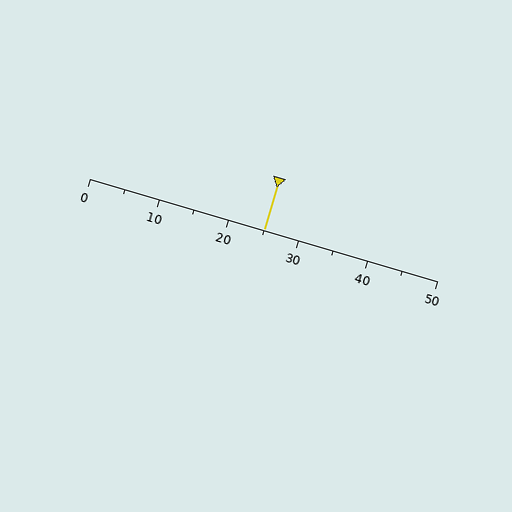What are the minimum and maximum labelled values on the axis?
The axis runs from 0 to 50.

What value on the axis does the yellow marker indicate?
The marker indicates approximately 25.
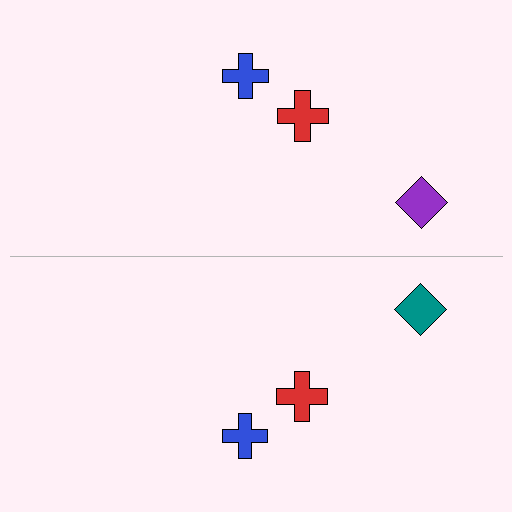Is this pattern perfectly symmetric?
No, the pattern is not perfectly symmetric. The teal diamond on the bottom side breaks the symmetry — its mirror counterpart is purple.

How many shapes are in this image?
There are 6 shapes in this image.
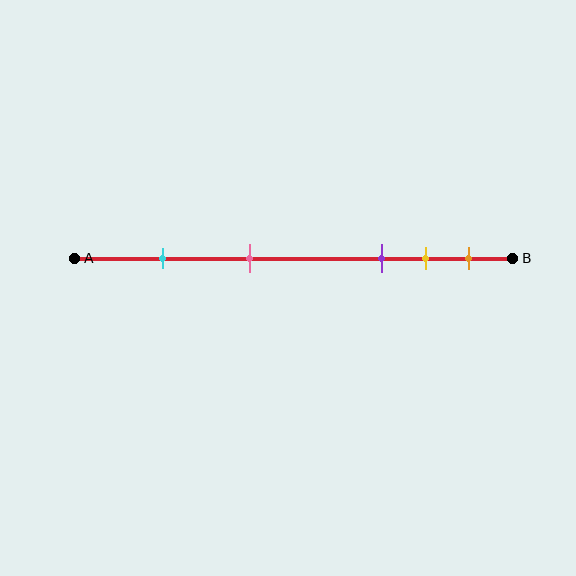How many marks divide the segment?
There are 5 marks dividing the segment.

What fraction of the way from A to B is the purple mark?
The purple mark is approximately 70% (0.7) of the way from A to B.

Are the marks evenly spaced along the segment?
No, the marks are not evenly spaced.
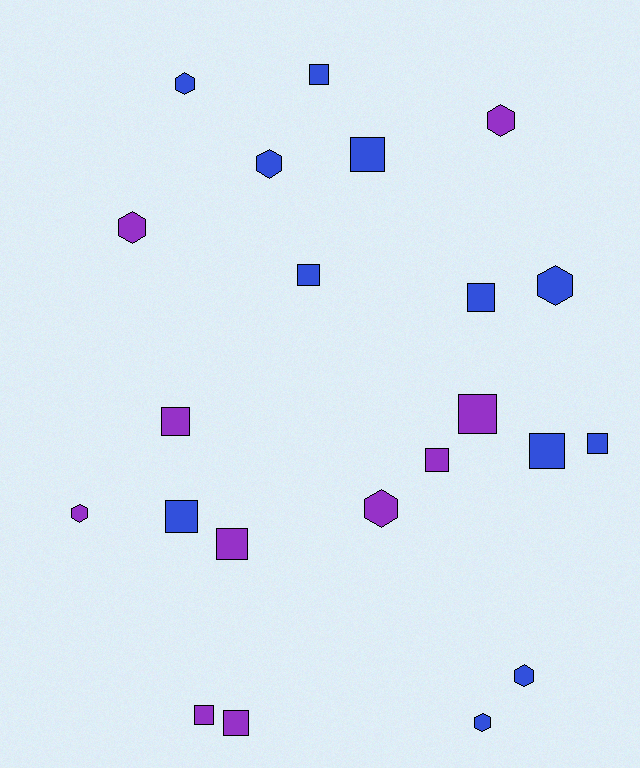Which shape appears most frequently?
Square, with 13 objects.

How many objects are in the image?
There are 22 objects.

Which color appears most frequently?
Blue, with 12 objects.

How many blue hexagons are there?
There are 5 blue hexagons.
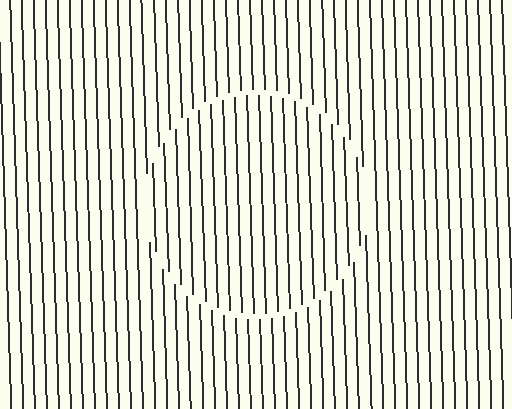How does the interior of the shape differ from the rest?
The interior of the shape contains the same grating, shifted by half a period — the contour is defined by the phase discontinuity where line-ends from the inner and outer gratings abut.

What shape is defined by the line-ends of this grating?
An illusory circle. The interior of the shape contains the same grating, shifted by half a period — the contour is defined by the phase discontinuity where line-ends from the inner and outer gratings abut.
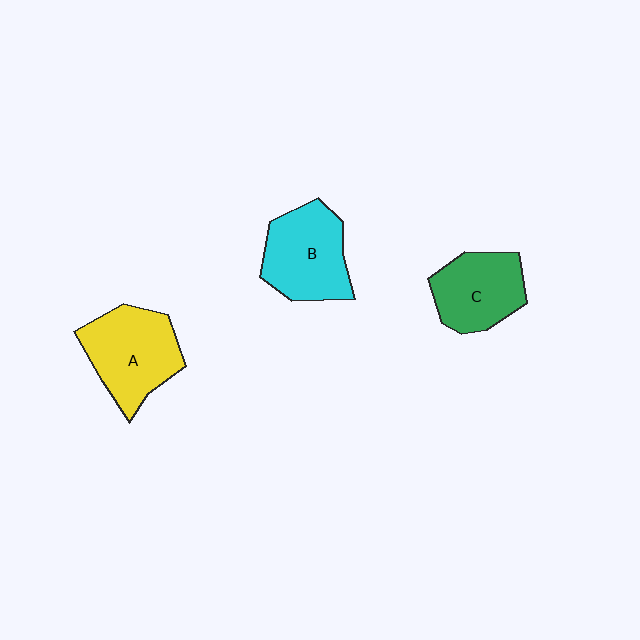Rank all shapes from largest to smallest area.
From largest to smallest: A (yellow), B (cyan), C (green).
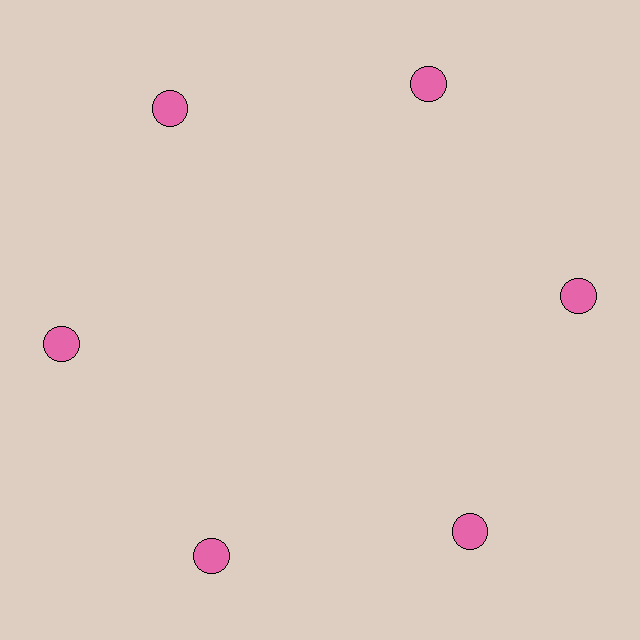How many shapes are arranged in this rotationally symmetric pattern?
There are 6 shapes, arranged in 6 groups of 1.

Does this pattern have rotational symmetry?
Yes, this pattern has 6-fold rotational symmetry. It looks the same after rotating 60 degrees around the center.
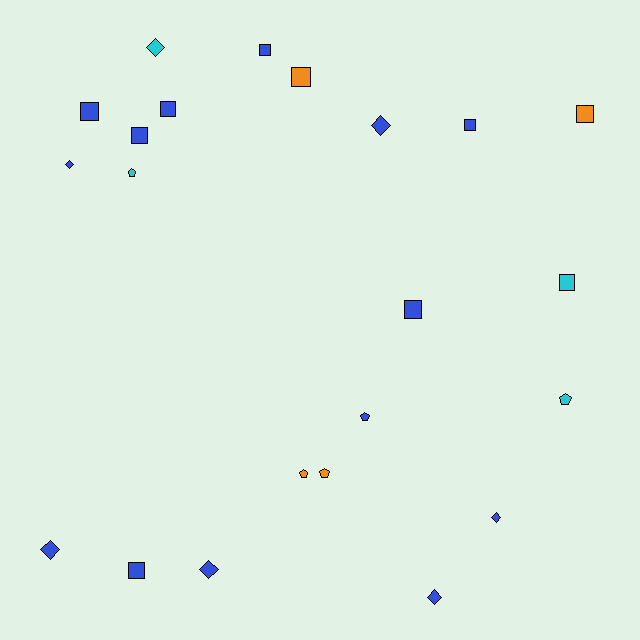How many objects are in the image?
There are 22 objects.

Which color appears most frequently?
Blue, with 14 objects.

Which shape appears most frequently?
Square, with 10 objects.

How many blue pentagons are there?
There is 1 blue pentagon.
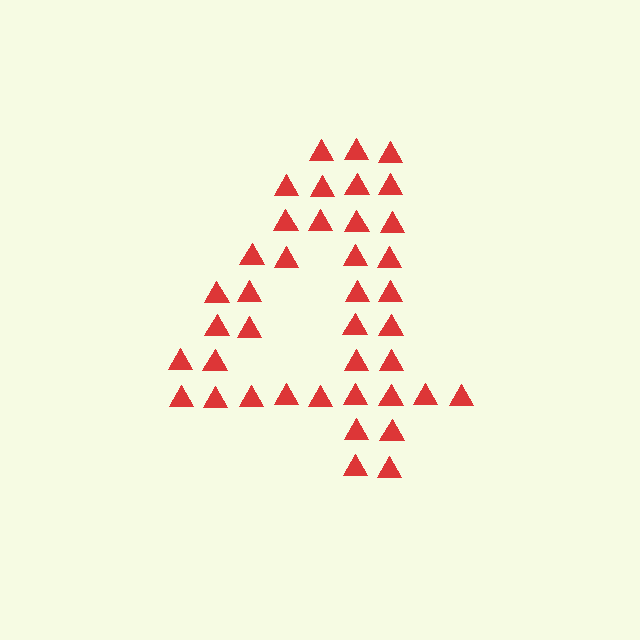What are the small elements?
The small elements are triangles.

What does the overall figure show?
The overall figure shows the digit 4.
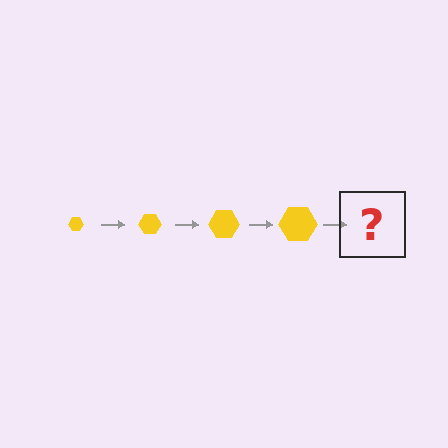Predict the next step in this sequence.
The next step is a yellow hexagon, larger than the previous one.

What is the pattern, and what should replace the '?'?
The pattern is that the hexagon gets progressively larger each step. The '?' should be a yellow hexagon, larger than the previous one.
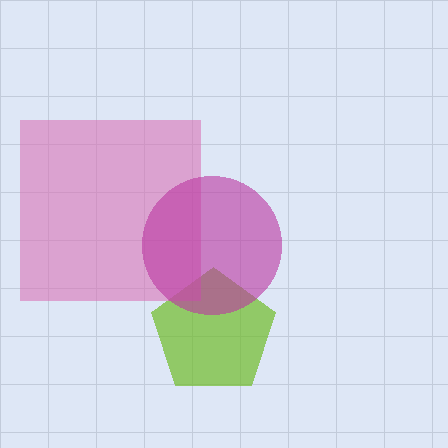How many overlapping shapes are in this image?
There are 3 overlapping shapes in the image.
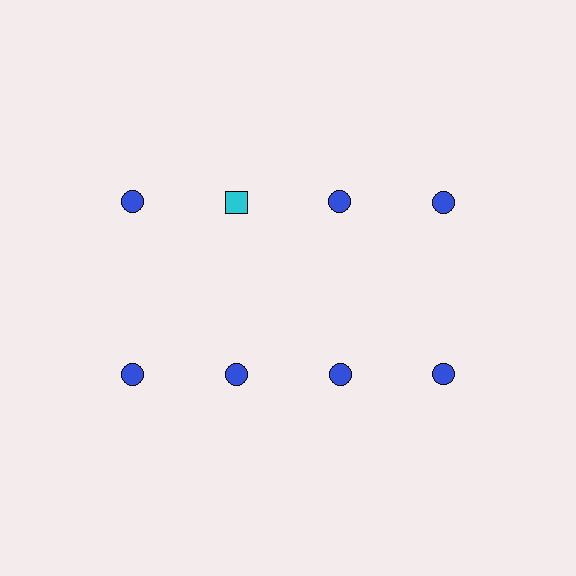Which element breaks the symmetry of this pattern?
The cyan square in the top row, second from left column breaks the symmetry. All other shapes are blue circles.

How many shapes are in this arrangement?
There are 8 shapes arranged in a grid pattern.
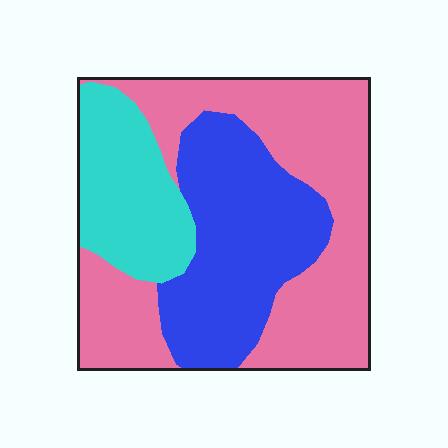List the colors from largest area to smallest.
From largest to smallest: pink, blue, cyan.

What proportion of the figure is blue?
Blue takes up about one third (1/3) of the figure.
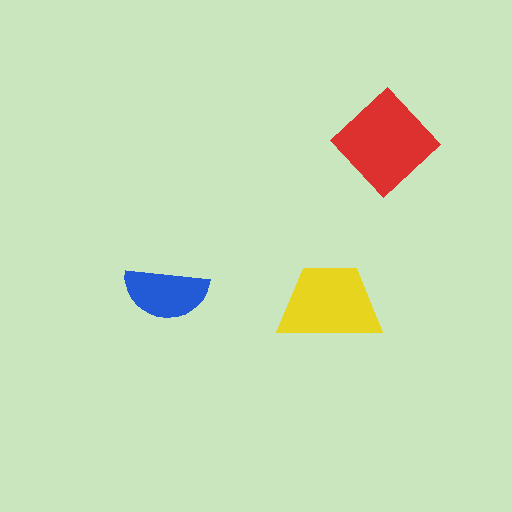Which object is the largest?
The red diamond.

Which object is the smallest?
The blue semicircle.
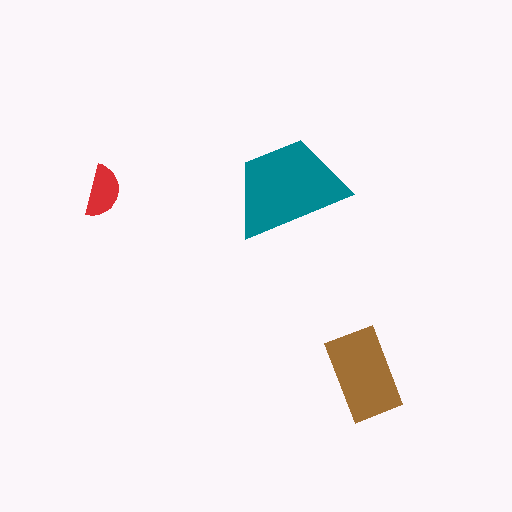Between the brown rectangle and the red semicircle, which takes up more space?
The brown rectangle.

........

* [WHAT THE TASK REQUIRES]
Copy the material exactly. Do not include the pictures.

* [TASK SOLUTION]
What are the minimum and maximum labelled values on the axis?
The axis runs from 0 to 50.

What value on the axis does the yellow marker indicate?
The marker indicates approximately 25.
Is this pattern perfectly symmetric?
No, the pattern is not perfectly symmetric. The teal diamond on the bottom side breaks the symmetry — its mirror counterpart is purple.

How many shapes are in this image?
There are 6 shapes in this image.
How many marks divide the segment?
There are 5 marks dividing the segment.

What fraction of the way from A to B is the purple mark?
The purple mark is approximately 70% (0.7) of the way from A to B.

Are the marks evenly spaced along the segment?
No, the marks are not evenly spaced.
Which shape appears most frequently?
Square, with 13 objects.

How many objects are in the image?
There are 22 objects.

Which color appears most frequently?
Blue, with 12 objects.

How many blue hexagons are there?
There are 5 blue hexagons.
How does the interior of the shape differ from the rest?
The interior of the shape contains the same grating, shifted by half a period — the contour is defined by the phase discontinuity where line-ends from the inner and outer gratings abut.

What shape is defined by the line-ends of this grating?
An illusory circle. The interior of the shape contains the same grating, shifted by half a period — the contour is defined by the phase discontinuity where line-ends from the inner and outer gratings abut.
Rank all shapes from largest to smallest area.
From largest to smallest: A (yellow), B (cyan), C (green).
How many shapes are arranged in this rotationally symmetric pattern?
There are 6 shapes, arranged in 6 groups of 1.

Does this pattern have rotational symmetry?
Yes, this pattern has 6-fold rotational symmetry. It looks the same after rotating 60 degrees around the center.
How many objects are in the image?
There are 22 objects.

Which color appears most frequently?
Blue, with 14 objects.

Which shape appears most frequently?
Square, with 10 objects.

How many blue pentagons are there?
There is 1 blue pentagon.
What are the small elements?
The small elements are triangles.

What does the overall figure show?
The overall figure shows the digit 4.
Predict the next step in this sequence.
The next step is a yellow hexagon, larger than the previous one.

What is the pattern, and what should replace the '?'?
The pattern is that the hexagon gets progressively larger each step. The '?' should be a yellow hexagon, larger than the previous one.
How many overlapping shapes are in this image?
There are 3 overlapping shapes in the image.
Which element breaks the symmetry of this pattern?
The cyan square in the top row, second from left column breaks the symmetry. All other shapes are blue circles.

How many shapes are in this arrangement?
There are 8 shapes arranged in a grid pattern.
List the colors from largest area to smallest.
From largest to smallest: pink, blue, cyan.

What proportion of the figure is blue?
Blue takes up about one third (1/3) of the figure.
Which object is the largest?
The red diamond.

Which object is the smallest?
The blue semicircle.
Between the brown rectangle and the red semicircle, which takes up more space?
The brown rectangle.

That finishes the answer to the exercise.